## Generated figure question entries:

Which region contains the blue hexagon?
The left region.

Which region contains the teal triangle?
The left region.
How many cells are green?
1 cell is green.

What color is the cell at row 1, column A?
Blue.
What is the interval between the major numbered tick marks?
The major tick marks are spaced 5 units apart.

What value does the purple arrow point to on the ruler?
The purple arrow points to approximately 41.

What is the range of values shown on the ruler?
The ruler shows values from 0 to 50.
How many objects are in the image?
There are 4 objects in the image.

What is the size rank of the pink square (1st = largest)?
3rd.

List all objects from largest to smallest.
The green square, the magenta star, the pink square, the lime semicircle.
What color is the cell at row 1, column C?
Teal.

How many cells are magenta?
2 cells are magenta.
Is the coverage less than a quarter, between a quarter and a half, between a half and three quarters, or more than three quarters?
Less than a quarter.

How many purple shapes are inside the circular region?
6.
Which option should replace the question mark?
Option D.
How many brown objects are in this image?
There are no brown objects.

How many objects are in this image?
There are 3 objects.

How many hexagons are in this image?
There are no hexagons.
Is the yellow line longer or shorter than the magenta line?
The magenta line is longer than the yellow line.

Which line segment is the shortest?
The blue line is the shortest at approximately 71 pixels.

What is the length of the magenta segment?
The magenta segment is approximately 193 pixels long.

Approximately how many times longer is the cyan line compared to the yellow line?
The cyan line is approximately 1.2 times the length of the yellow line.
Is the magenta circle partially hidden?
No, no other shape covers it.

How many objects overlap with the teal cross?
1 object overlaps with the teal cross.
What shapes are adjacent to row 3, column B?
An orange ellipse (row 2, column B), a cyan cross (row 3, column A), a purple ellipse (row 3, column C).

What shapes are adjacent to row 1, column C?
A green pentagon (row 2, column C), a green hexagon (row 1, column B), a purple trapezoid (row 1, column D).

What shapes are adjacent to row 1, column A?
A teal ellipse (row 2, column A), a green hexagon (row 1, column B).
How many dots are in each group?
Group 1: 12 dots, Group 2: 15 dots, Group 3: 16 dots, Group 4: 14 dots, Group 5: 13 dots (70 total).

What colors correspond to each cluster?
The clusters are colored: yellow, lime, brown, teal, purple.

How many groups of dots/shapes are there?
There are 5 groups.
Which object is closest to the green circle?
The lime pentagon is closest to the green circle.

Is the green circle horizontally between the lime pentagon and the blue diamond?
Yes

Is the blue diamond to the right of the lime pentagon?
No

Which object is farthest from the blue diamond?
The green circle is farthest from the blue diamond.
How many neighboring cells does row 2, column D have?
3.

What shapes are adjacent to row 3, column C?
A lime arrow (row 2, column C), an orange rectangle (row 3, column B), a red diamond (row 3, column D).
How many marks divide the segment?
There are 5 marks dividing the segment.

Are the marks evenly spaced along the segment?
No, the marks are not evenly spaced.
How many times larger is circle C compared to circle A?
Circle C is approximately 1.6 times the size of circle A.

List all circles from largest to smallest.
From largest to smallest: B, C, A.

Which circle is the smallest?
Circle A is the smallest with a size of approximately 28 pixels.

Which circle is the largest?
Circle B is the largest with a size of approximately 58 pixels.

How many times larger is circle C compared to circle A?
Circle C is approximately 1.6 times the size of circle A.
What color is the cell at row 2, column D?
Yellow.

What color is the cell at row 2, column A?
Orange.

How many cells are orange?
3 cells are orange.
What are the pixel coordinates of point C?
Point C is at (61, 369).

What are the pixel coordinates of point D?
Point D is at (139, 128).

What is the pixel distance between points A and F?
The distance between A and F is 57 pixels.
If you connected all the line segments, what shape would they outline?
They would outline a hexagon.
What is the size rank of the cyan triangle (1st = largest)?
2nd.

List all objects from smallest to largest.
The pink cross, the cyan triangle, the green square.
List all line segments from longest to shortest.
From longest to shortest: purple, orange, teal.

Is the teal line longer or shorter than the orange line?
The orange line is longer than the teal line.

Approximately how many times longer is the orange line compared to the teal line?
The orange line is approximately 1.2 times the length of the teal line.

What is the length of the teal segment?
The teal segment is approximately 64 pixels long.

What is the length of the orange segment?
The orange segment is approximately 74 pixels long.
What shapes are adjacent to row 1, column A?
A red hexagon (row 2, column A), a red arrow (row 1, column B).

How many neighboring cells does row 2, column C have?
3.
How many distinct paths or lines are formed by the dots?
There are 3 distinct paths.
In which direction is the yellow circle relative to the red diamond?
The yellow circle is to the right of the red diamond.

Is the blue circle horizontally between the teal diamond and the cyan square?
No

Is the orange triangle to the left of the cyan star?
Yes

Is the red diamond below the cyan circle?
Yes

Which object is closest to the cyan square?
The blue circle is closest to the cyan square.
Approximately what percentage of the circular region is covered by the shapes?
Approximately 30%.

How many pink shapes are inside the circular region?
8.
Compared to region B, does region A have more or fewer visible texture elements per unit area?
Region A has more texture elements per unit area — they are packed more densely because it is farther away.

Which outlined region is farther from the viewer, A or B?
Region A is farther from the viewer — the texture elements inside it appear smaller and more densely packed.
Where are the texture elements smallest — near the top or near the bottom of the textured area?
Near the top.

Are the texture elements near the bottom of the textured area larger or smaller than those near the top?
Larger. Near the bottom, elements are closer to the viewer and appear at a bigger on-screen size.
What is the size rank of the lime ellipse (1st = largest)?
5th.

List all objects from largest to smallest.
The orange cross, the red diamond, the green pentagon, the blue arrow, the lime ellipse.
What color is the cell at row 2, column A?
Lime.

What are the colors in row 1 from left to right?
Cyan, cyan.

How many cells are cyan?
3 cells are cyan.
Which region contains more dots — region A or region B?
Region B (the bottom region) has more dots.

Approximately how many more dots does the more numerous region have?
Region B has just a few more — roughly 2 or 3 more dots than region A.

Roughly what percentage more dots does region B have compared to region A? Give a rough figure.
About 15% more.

## TASK BRIEF:
Once you have read the records above, write them out again exactly.

## EXERCISE ANSWER:
Which region contains the blue hexagon?
The left region.

Which region contains the teal triangle?
The left region.
How many cells are green?
1 cell is green.

What color is the cell at row 1, column A?
Blue.
What is the interval between the major numbered tick marks?
The major tick marks are spaced 5 units apart.

What value does the purple arrow point to on the ruler?
The purple arrow points to approximately 41.

What is the range of values shown on the ruler?
The ruler shows values from 0 to 50.
How many objects are in the image?
There are 4 objects in the image.

What is the size rank of the pink square (1st = largest)?
3rd.

List all objects from largest to smallest.
The green square, the magenta star, the pink square, the lime semicircle.
What color is the cell at row 1, column C?
Teal.

How many cells are magenta?
2 cells are magenta.
Is the coverage less than a quarter, between a quarter and a half, between a half and three quarters, or more than three quarters?
Less than a quarter.

How many purple shapes are inside the circular region?
6.
Which option should replace the question mark?
Option D.
How many brown objects are in this image?
There are no brown objects.

How many objects are in this image?
There are 3 objects.

How many hexagons are in this image?
There are no hexagons.
Is the yellow line longer or shorter than the magenta line?
The magenta line is longer than the yellow line.

Which line segment is the shortest?
The blue line is the shortest at approximately 71 pixels.

What is the length of the magenta segment?
The magenta segment is approximately 193 pixels long.

Approximately how many times longer is the cyan line compared to the yellow line?
The cyan line is approximately 1.2 times the length of the yellow line.
Is the magenta circle partially hidden?
No, no other shape covers it.

How many objects overlap with the teal cross?
1 object overlaps with the teal cross.
What shapes are adjacent to row 3, column B?
An orange ellipse (row 2, column B), a cyan cross (row 3, column A), a purple ellipse (row 3, column C).

What shapes are adjacent to row 1, column C?
A green pentagon (row 2, column C), a green hexagon (row 1, column B), a purple trapezoid (row 1, column D).

What shapes are adjacent to row 1, column A?
A teal ellipse (row 2, column A), a green hexagon (row 1, column B).
How many dots are in each group?
Group 1: 12 dots, Group 2: 15 dots, Group 3: 16 dots, Group 4: 14 dots, Group 5: 13 dots (70 total).

What colors correspond to each cluster?
The clusters are colored: yellow, lime, brown, teal, purple.

How many groups of dots/shapes are there?
There are 5 groups.
Which object is closest to the green circle?
The lime pentagon is closest to the green circle.

Is the green circle horizontally between the lime pentagon and the blue diamond?
Yes

Is the blue diamond to the right of the lime pentagon?
No

Which object is farthest from the blue diamond?
The green circle is farthest from the blue diamond.
How many neighboring cells does row 2, column D have?
3.

What shapes are adjacent to row 3, column C?
A lime arrow (row 2, column C), an orange rectangle (row 3, column B), a red diamond (row 3, column D).
How many marks divide the segment?
There are 5 marks dividing the segment.

Are the marks evenly spaced along the segment?
No, the marks are not evenly spaced.
How many times larger is circle C compared to circle A?
Circle C is approximately 1.6 times the size of circle A.

List all circles from largest to smallest.
From largest to smallest: B, C, A.

Which circle is the smallest?
Circle A is the smallest with a size of approximately 28 pixels.

Which circle is the largest?
Circle B is the largest with a size of approximately 58 pixels.

How many times larger is circle C compared to circle A?
Circle C is approximately 1.6 times the size of circle A.
What color is the cell at row 2, column D?
Yellow.

What color is the cell at row 2, column A?
Orange.

How many cells are orange?
3 cells are orange.
What are the pixel coordinates of point C?
Point C is at (61, 369).

What are the pixel coordinates of point D?
Point D is at (139, 128).

What is the pixel distance between points A and F?
The distance between A and F is 57 pixels.
If you connected all the line segments, what shape would they outline?
They would outline a hexagon.
What is the size rank of the cyan triangle (1st = largest)?
2nd.

List all objects from smallest to largest.
The pink cross, the cyan triangle, the green square.
List all line segments from longest to shortest.
From longest to shortest: purple, orange, teal.

Is the teal line longer or shorter than the orange line?
The orange line is longer than the teal line.

Approximately how many times longer is the orange line compared to the teal line?
The orange line is approximately 1.2 times the length of the teal line.

What is the length of the teal segment?
The teal segment is approximately 64 pixels long.

What is the length of the orange segment?
The orange segment is approximately 74 pixels long.
What shapes are adjacent to row 1, column A?
A red hexagon (row 2, column A), a red arrow (row 1, column B).

How many neighboring cells does row 2, column C have?
3.
How many distinct paths or lines are formed by the dots?
There are 3 distinct paths.
In which direction is the yellow circle relative to the red diamond?
The yellow circle is to the right of the red diamond.

Is the blue circle horizontally between the teal diamond and the cyan square?
No

Is the orange triangle to the left of the cyan star?
Yes

Is the red diamond below the cyan circle?
Yes

Which object is closest to the cyan square?
The blue circle is closest to the cyan square.
Approximately what percentage of the circular region is covered by the shapes?
Approximately 30%.

How many pink shapes are inside the circular region?
8.
Compared to region B, does region A have more or fewer visible texture elements per unit area?
Region A has more texture elements per unit area — they are packed more densely because it is farther away.

Which outlined region is farther from the viewer, A or B?
Region A is farther from the viewer — the texture elements inside it appear smaller and more densely packed.
Where are the texture elements smallest — near the top or near the bottom of the textured area?
Near the top.

Are the texture elements near the bottom of the textured area larger or smaller than those near the top?
Larger. Near the bottom, elements are closer to the viewer and appear at a bigger on-screen size.
What is the size rank of the lime ellipse (1st = largest)?
5th.

List all objects from largest to smallest.
The orange cross, the red diamond, the green pentagon, the blue arrow, the lime ellipse.
What color is the cell at row 2, column A?
Lime.

What are the colors in row 1 from left to right?
Cyan, cyan.

How many cells are cyan?
3 cells are cyan.
Which region contains more dots — region A or region B?
Region B (the bottom region) has more dots.

Approximately how many more dots does the more numerous region have?
Region B has just a few more — roughly 2 or 3 more dots than region A.

Roughly what percentage more dots does region B have compared to region A? Give a rough figure.
About 15% more.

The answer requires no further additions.